▶ **Description of the task**: Make an exact copy of all the entries, but do not reproduce the pictures.

▶ **Generated geometry question items**:
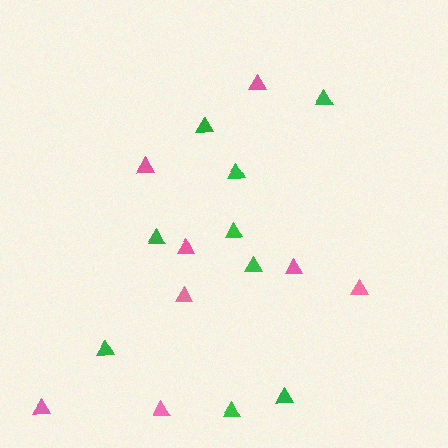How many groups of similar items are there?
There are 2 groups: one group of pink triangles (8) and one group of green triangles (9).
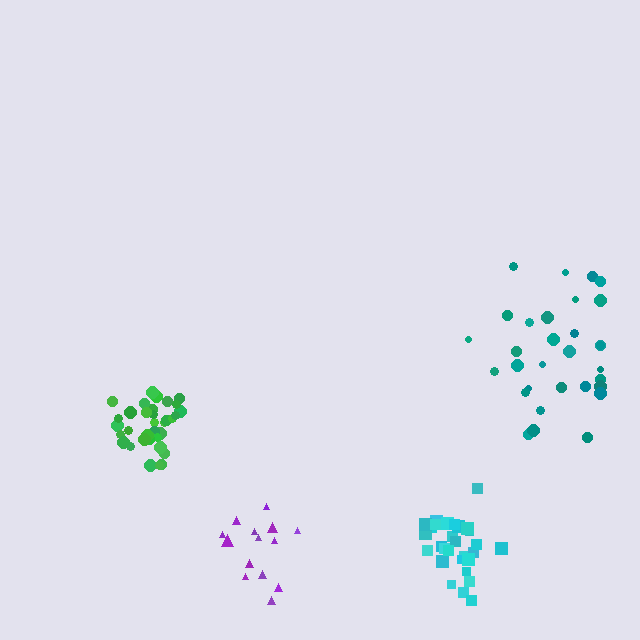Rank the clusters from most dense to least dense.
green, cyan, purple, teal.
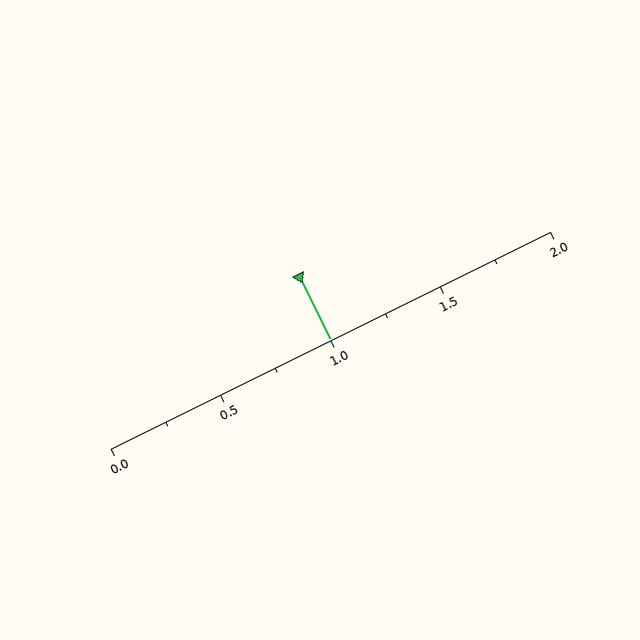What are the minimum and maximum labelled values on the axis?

▶ **Answer for the task**:
How many groups of similar items are there?
There are 2 groups: one group of pink triangles (8) and one group of green triangles (9).
Rank the clusters from most dense to least dense.
green, cyan, purple, teal.
What are the minimum and maximum labelled values on the axis?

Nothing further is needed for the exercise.